[Extracted entries]
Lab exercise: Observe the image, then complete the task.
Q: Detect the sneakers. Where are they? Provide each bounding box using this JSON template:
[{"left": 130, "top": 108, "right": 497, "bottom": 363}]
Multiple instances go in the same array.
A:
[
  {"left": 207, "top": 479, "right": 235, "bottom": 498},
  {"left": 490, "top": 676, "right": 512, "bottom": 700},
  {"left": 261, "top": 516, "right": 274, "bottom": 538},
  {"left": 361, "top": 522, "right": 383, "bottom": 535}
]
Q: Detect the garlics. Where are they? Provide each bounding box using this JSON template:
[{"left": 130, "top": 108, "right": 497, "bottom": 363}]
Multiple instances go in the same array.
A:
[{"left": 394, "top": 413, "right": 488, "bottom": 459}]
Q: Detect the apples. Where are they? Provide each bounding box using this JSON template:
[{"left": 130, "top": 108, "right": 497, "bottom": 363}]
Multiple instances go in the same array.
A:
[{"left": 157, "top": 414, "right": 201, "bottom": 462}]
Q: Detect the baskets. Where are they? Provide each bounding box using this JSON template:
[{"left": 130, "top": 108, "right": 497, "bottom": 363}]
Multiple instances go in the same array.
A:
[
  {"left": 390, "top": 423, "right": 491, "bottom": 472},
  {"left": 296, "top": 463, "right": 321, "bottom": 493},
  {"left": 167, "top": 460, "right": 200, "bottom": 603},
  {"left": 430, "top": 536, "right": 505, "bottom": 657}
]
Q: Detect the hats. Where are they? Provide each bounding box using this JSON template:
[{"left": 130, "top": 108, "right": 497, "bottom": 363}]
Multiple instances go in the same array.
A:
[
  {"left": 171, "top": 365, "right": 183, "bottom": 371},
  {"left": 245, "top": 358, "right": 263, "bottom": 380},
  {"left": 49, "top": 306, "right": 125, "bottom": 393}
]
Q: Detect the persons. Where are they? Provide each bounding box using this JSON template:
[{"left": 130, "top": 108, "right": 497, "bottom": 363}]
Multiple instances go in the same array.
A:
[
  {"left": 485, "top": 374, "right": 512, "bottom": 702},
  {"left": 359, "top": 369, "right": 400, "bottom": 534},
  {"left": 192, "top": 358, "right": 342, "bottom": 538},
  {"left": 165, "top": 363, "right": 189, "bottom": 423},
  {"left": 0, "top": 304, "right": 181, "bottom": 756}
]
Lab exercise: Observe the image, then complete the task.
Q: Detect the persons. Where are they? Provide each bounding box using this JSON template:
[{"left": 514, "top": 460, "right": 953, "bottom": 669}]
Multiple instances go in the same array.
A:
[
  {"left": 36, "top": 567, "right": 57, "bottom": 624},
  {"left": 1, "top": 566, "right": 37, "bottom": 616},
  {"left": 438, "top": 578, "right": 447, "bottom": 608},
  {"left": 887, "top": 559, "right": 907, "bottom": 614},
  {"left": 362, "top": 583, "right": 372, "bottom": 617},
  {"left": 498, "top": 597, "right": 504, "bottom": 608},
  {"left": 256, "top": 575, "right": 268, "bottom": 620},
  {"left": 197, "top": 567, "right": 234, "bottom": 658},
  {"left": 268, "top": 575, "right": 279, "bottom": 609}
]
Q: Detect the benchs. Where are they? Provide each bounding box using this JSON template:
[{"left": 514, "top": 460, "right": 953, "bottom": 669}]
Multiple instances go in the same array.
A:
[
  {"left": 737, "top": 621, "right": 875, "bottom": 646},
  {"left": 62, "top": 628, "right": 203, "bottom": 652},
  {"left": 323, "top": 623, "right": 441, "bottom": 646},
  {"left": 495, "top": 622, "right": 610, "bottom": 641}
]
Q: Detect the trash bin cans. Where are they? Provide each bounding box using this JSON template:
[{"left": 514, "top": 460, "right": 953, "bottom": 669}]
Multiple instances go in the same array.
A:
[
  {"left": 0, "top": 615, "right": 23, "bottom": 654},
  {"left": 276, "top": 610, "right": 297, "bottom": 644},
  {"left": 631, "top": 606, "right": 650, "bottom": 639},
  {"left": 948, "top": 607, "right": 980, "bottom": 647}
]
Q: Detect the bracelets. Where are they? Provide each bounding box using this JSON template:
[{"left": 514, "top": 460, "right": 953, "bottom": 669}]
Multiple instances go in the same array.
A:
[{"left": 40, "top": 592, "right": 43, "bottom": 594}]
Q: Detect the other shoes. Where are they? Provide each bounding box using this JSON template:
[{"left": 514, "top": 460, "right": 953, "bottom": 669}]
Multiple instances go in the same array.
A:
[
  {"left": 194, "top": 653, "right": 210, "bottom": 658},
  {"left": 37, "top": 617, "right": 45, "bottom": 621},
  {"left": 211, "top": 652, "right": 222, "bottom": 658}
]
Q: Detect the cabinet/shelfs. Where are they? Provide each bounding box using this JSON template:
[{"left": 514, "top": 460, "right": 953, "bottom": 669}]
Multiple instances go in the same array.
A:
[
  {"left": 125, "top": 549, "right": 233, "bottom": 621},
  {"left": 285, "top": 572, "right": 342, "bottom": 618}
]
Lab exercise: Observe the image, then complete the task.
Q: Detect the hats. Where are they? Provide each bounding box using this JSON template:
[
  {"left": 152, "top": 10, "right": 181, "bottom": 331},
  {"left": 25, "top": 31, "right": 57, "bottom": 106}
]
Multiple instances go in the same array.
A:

[What needs to be done]
Rewrite the records between the line holding "Q: Detect the bracelets." and the end of the records, inclusive, swapping every "instances" for "objects" and leaving everything else unchanged.

[Response]
Q: Detect the bracelets. Where are they? Provide each bounding box using this JSON template:
[{"left": 514, "top": 460, "right": 953, "bottom": 669}]
Multiple objects go in the same array.
A:
[{"left": 40, "top": 592, "right": 43, "bottom": 594}]
Q: Detect the other shoes. Where are they? Provide each bounding box using this JSON template:
[{"left": 514, "top": 460, "right": 953, "bottom": 669}]
Multiple objects go in the same array.
A:
[
  {"left": 194, "top": 653, "right": 210, "bottom": 658},
  {"left": 37, "top": 617, "right": 45, "bottom": 621},
  {"left": 211, "top": 652, "right": 222, "bottom": 658}
]
Q: Detect the cabinet/shelfs. Where are they? Provide each bounding box using this JSON template:
[{"left": 514, "top": 460, "right": 953, "bottom": 669}]
Multiple objects go in the same array.
A:
[
  {"left": 125, "top": 549, "right": 233, "bottom": 621},
  {"left": 285, "top": 572, "right": 342, "bottom": 618}
]
Lab exercise: Observe the image, then complete the task.
Q: Detect the hats. Where are they? Provide each bounding box using this JSON template:
[
  {"left": 152, "top": 10, "right": 181, "bottom": 331},
  {"left": 25, "top": 31, "right": 57, "bottom": 106}
]
Multiple objects go in the same array.
A:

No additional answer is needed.